→ **YOUR OBJECTIVE**
The entries must be repeated verbatim, and their images left out.

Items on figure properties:
Segment Open

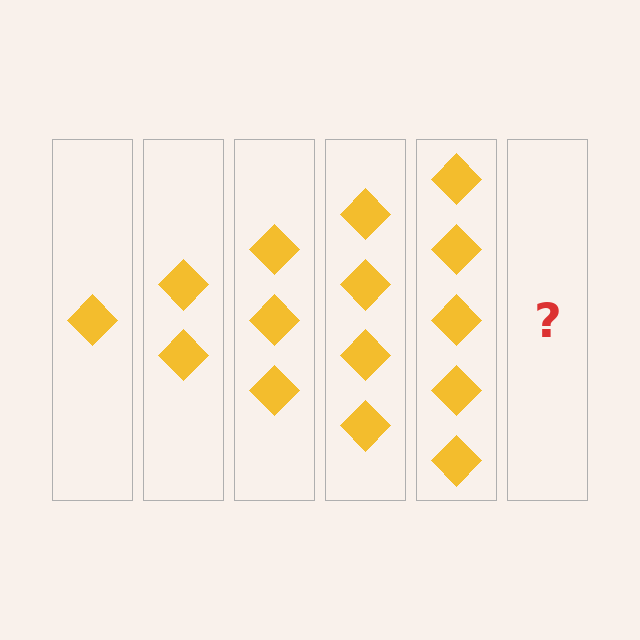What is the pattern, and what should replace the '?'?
The pattern is that each step adds one more diamond. The '?' should be 6 diamonds.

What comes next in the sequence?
The next element should be 6 diamonds.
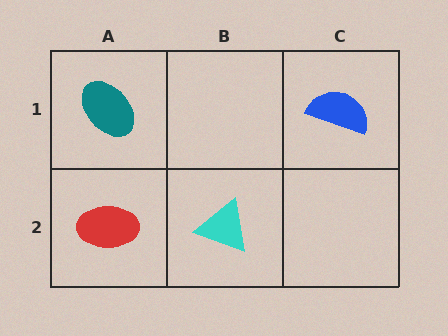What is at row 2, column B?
A cyan triangle.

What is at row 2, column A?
A red ellipse.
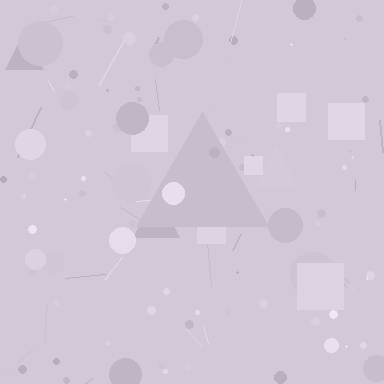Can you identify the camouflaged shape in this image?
The camouflaged shape is a triangle.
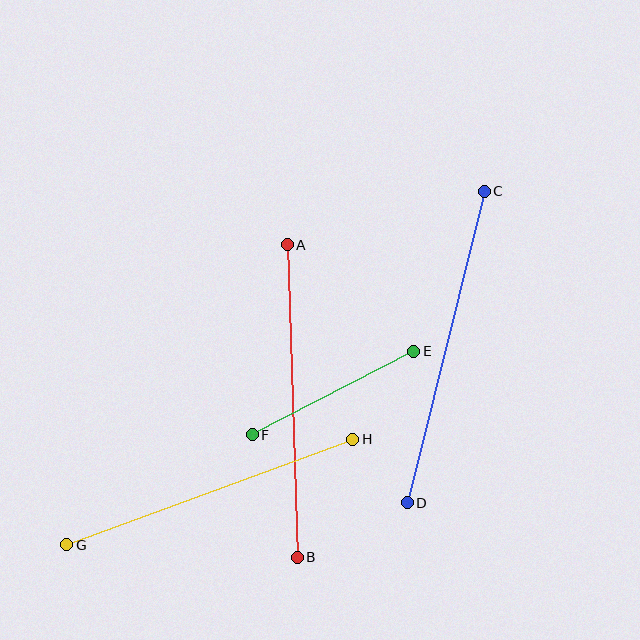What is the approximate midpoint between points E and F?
The midpoint is at approximately (333, 393) pixels.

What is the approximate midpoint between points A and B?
The midpoint is at approximately (292, 401) pixels.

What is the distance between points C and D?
The distance is approximately 320 pixels.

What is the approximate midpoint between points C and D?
The midpoint is at approximately (446, 347) pixels.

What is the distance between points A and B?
The distance is approximately 313 pixels.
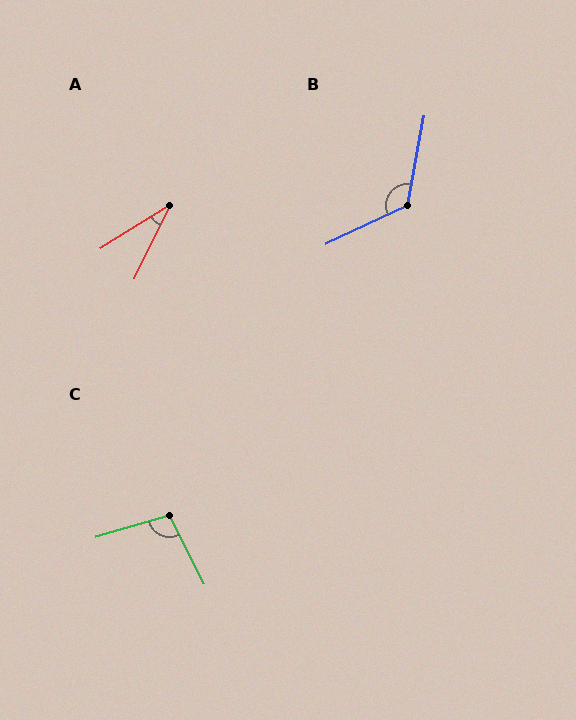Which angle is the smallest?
A, at approximately 33 degrees.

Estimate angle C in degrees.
Approximately 100 degrees.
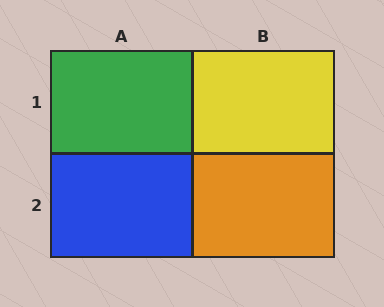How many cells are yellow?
1 cell is yellow.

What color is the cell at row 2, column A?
Blue.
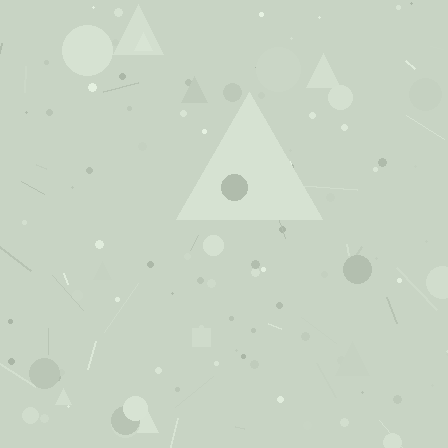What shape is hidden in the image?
A triangle is hidden in the image.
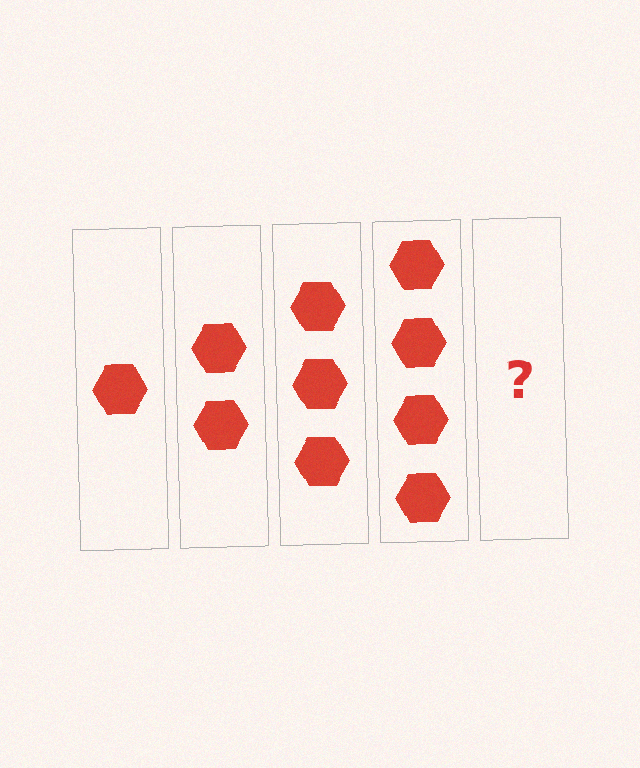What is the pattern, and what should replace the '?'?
The pattern is that each step adds one more hexagon. The '?' should be 5 hexagons.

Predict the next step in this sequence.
The next step is 5 hexagons.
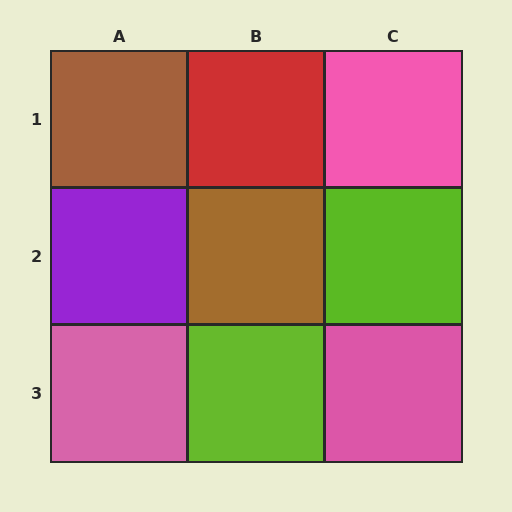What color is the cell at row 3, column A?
Pink.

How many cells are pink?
3 cells are pink.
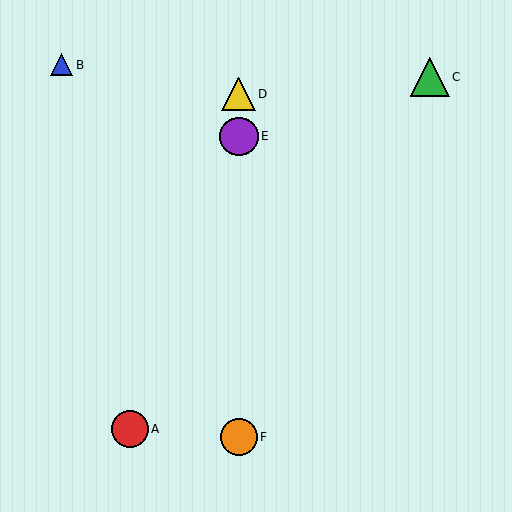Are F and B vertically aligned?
No, F is at x≈239 and B is at x≈62.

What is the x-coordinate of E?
Object E is at x≈239.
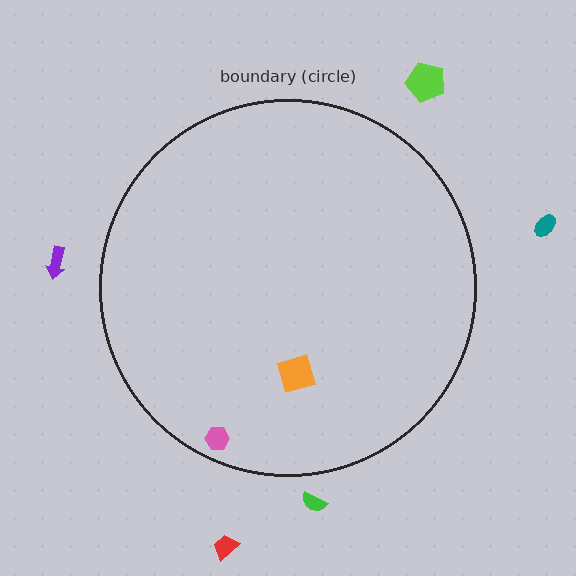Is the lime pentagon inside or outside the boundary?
Outside.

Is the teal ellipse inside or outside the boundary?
Outside.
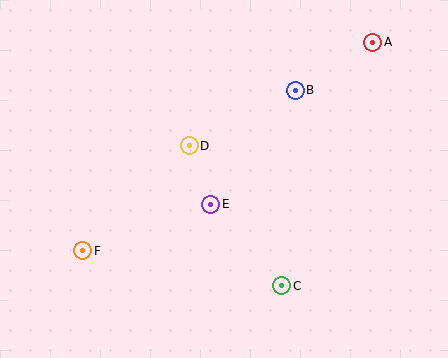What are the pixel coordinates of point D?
Point D is at (189, 146).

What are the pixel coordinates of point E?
Point E is at (211, 204).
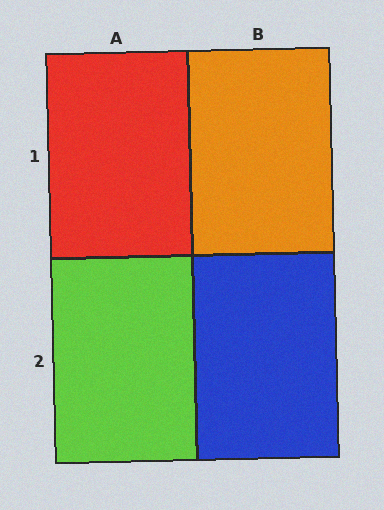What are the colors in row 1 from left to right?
Red, orange.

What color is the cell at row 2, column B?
Blue.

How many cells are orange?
1 cell is orange.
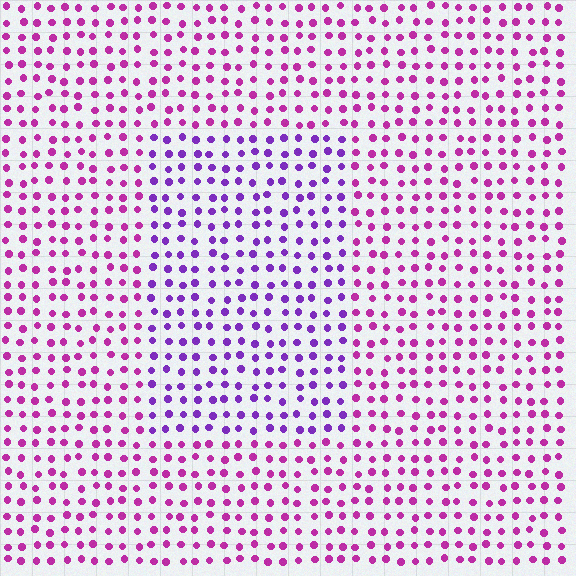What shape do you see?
I see a rectangle.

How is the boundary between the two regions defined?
The boundary is defined purely by a slight shift in hue (about 36 degrees). Spacing, size, and orientation are identical on both sides.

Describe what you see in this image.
The image is filled with small magenta elements in a uniform arrangement. A rectangle-shaped region is visible where the elements are tinted to a slightly different hue, forming a subtle color boundary.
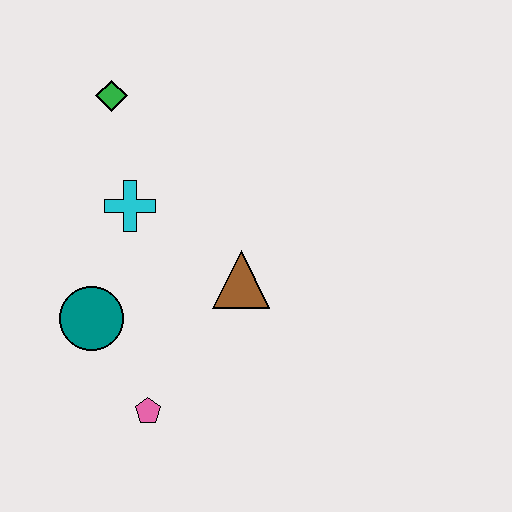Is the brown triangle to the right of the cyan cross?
Yes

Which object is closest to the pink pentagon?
The teal circle is closest to the pink pentagon.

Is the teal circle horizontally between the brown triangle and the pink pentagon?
No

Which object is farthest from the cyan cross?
The pink pentagon is farthest from the cyan cross.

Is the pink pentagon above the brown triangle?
No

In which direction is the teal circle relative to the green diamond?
The teal circle is below the green diamond.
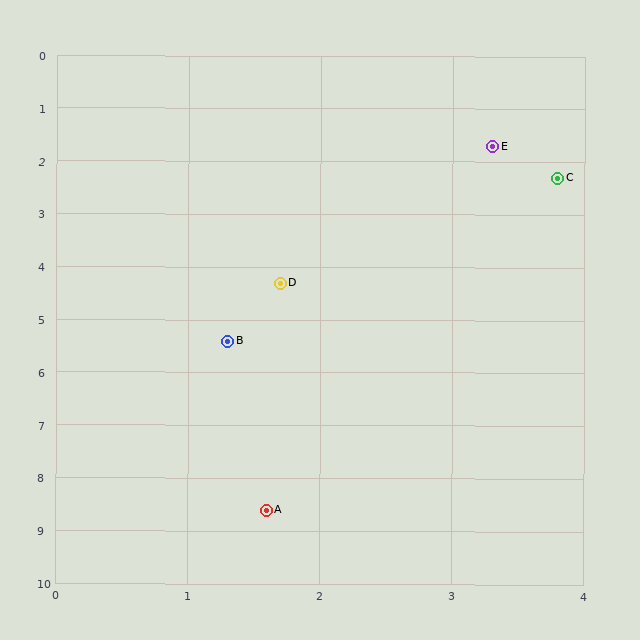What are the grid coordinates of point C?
Point C is at approximately (3.8, 2.3).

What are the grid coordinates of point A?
Point A is at approximately (1.6, 8.6).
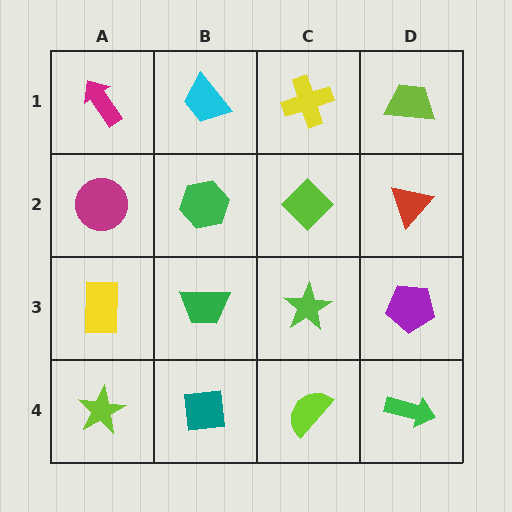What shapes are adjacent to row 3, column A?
A magenta circle (row 2, column A), a lime star (row 4, column A), a green trapezoid (row 3, column B).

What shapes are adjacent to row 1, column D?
A red triangle (row 2, column D), a yellow cross (row 1, column C).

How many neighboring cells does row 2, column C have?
4.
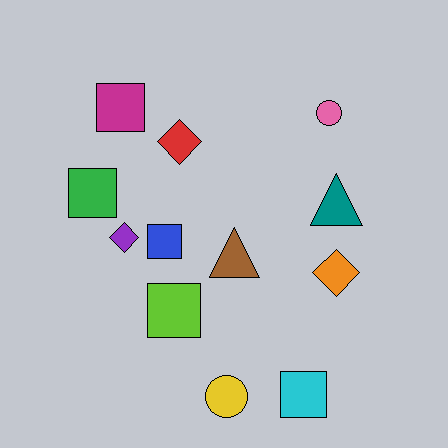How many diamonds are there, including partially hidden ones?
There are 3 diamonds.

Segment Closed

→ **EXERCISE SOLUTION**
What is the pattern, and what should replace the '?'?
The pattern is that each step adds one more diamond. The '?' should be 6 diamonds.

What comes next in the sequence?
The next element should be 6 diamonds.
What is at row 2, column B?
A cyan triangle.

What is at row 2, column A?
A red ellipse.
Can you identify the camouflaged shape in this image?
The camouflaged shape is a triangle.
What is the approximate midpoint between points E and F?
The midpoint is at approximately (333, 393) pixels.

What is the approximate midpoint between points A and B?
The midpoint is at approximately (292, 401) pixels.

What is the distance between points C and D?
The distance is approximately 320 pixels.

What is the approximate midpoint between points C and D?
The midpoint is at approximately (446, 347) pixels.

What is the distance between points A and B?
The distance is approximately 313 pixels.
Which angle is the smallest?
A, at approximately 33 degrees.

Estimate angle C in degrees.
Approximately 100 degrees.
How many cells are yellow?
1 cell is yellow.

What color is the cell at row 2, column A?
Blue.
What shape is hidden in the image?
A triangle is hidden in the image.
What is the pattern, and what should replace the '?'?
The pattern is that each step adds one more hexagon. The '?' should be 5 hexagons.

Predict the next step in this sequence.
The next step is 5 hexagons.
What color is the cell at row 3, column A?
Pink.

How many cells are pink?
3 cells are pink.
Are F and B vertically aligned?
No, F is at x≈239 and B is at x≈62.

What is the x-coordinate of E?
Object E is at x≈239.
Is the lime pentagon inside or outside the boundary?
Outside.

Is the teal ellipse inside or outside the boundary?
Outside.
What are the pixel coordinates of point D?
Point D is at (189, 146).

What are the pixel coordinates of point E?
Point E is at (211, 204).
What are the colors in row 1 from left to right?
Red, orange.

What color is the cell at row 2, column B?
Blue.

How many cells are orange?
1 cell is orange.
What shape do you see?
I see a rectangle.

How is the boundary between the two regions defined?
The boundary is defined purely by a slight shift in hue (about 36 degrees). Spacing, size, and orientation are identical on both sides.

Describe what you see in this image.
The image is filled with small magenta elements in a uniform arrangement. A rectangle-shaped region is visible where the elements are tinted to a slightly different hue, forming a subtle color boundary.
Is the brown triangle to the right of the cyan cross?
Yes

Which object is closest to the pink pentagon?
The teal circle is closest to the pink pentagon.

Is the teal circle horizontally between the brown triangle and the pink pentagon?
No

Which object is farthest from the cyan cross?
The pink pentagon is farthest from the cyan cross.

Is the pink pentagon above the brown triangle?
No

In which direction is the teal circle relative to the green diamond?
The teal circle is below the green diamond.
What are the grid coordinates of point C?
Point C is at approximately (3.8, 2.3).

What are the grid coordinates of point A?
Point A is at approximately (1.6, 8.6).
What shapes are adjacent to row 3, column A?
A magenta circle (row 2, column A), a lime star (row 4, column A), a green trapezoid (row 3, column B).

What shapes are adjacent to row 1, column D?
A red triangle (row 2, column D), a yellow cross (row 1, column C).

How many neighboring cells does row 2, column C have?
4.
How many diamonds are there, including partially hidden ones?
There are 3 diamonds.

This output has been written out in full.